** start of PROVIDED DATA **

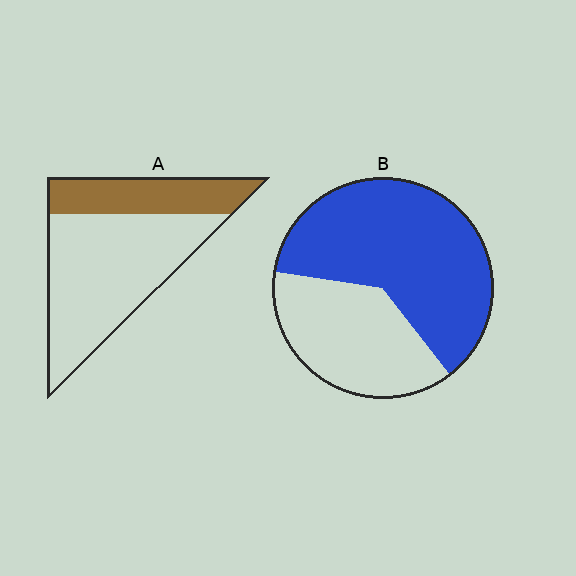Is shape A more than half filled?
No.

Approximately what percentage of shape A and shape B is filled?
A is approximately 30% and B is approximately 60%.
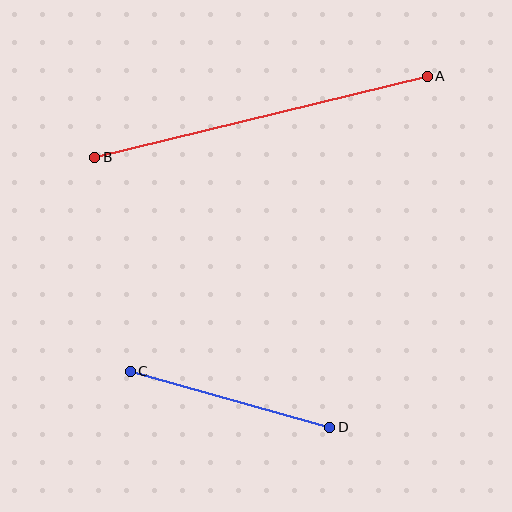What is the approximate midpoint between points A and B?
The midpoint is at approximately (261, 117) pixels.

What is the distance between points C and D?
The distance is approximately 207 pixels.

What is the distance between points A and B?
The distance is approximately 342 pixels.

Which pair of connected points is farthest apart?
Points A and B are farthest apart.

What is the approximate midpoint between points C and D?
The midpoint is at approximately (230, 399) pixels.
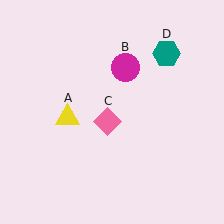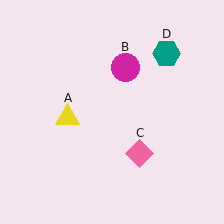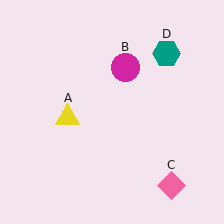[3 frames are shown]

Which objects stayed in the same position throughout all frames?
Yellow triangle (object A) and magenta circle (object B) and teal hexagon (object D) remained stationary.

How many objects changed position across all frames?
1 object changed position: pink diamond (object C).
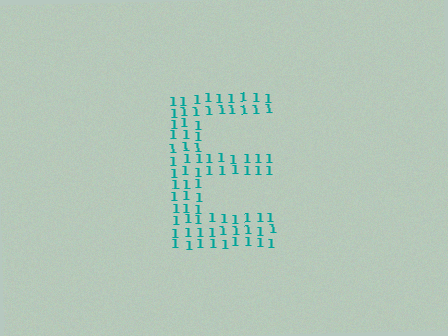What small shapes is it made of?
It is made of small digit 1's.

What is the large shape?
The large shape is the letter E.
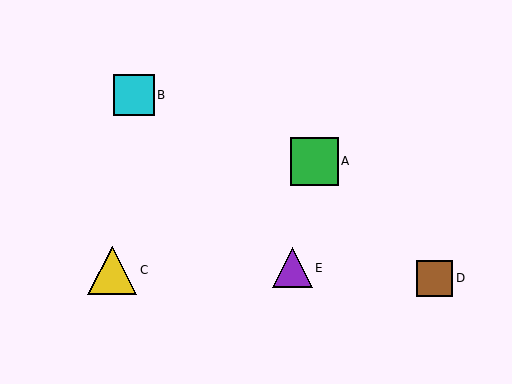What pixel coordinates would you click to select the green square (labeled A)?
Click at (314, 161) to select the green square A.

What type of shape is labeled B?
Shape B is a cyan square.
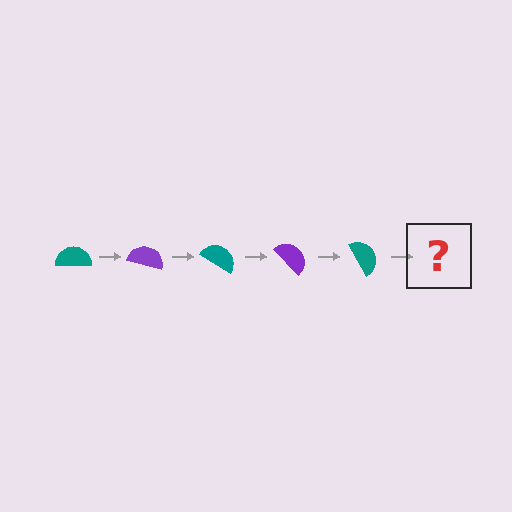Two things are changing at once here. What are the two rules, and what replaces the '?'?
The two rules are that it rotates 15 degrees clockwise each step and the color cycles through teal and purple. The '?' should be a purple semicircle, rotated 75 degrees clockwise from the start.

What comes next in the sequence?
The next element should be a purple semicircle, rotated 75 degrees clockwise from the start.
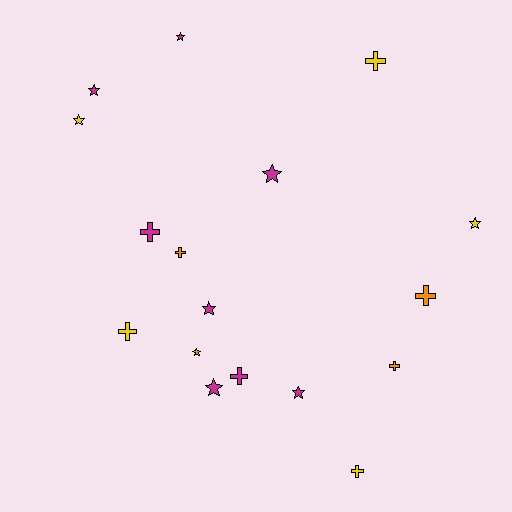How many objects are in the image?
There are 17 objects.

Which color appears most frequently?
Magenta, with 8 objects.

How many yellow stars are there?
There are 2 yellow stars.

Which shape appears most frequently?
Star, with 9 objects.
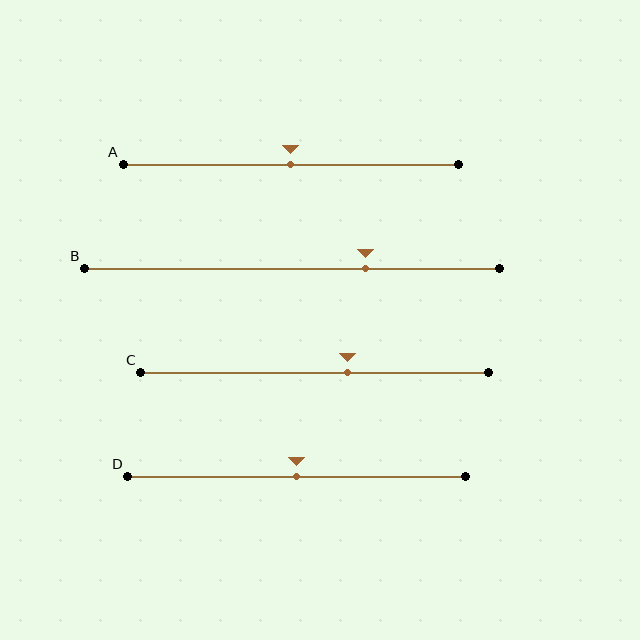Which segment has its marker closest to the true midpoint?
Segment A has its marker closest to the true midpoint.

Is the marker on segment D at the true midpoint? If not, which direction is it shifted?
Yes, the marker on segment D is at the true midpoint.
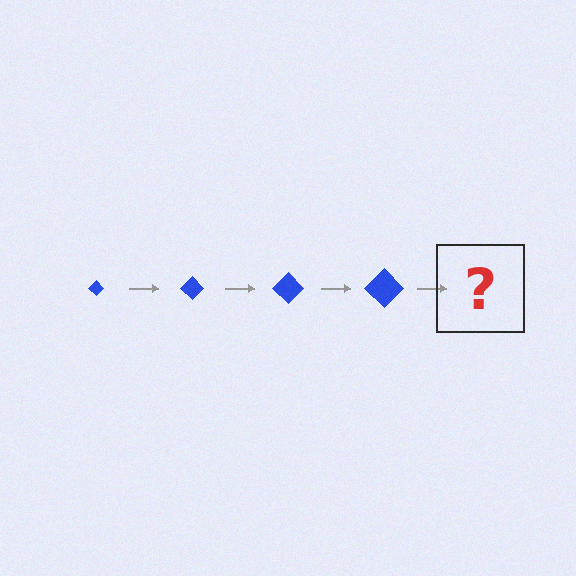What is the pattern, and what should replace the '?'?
The pattern is that the diamond gets progressively larger each step. The '?' should be a blue diamond, larger than the previous one.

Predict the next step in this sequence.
The next step is a blue diamond, larger than the previous one.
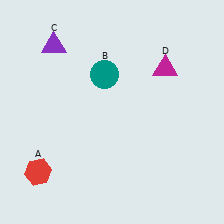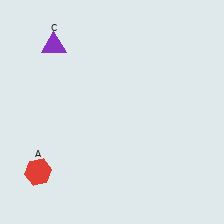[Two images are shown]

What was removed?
The teal circle (B), the magenta triangle (D) were removed in Image 2.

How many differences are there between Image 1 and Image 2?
There are 2 differences between the two images.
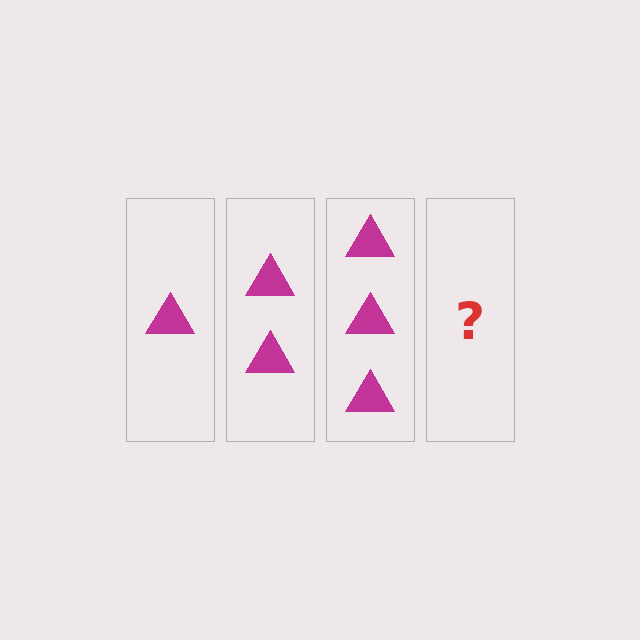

** end of PROVIDED DATA **

## WORK TO DO
Starting from the line where "What is the pattern, and" appears, copy every line through the end of the material, both ends included, but no pictures.

## PROBLEM SOLUTION
What is the pattern, and what should replace the '?'?
The pattern is that the diamond gets progressively larger each step. The '?' should be a blue diamond, larger than the previous one.

Predict the next step in this sequence.
The next step is a blue diamond, larger than the previous one.
[Two images are shown]

What was removed?
The teal circle (B), the magenta triangle (D) were removed in Image 2.

How many differences are there between Image 1 and Image 2?
There are 2 differences between the two images.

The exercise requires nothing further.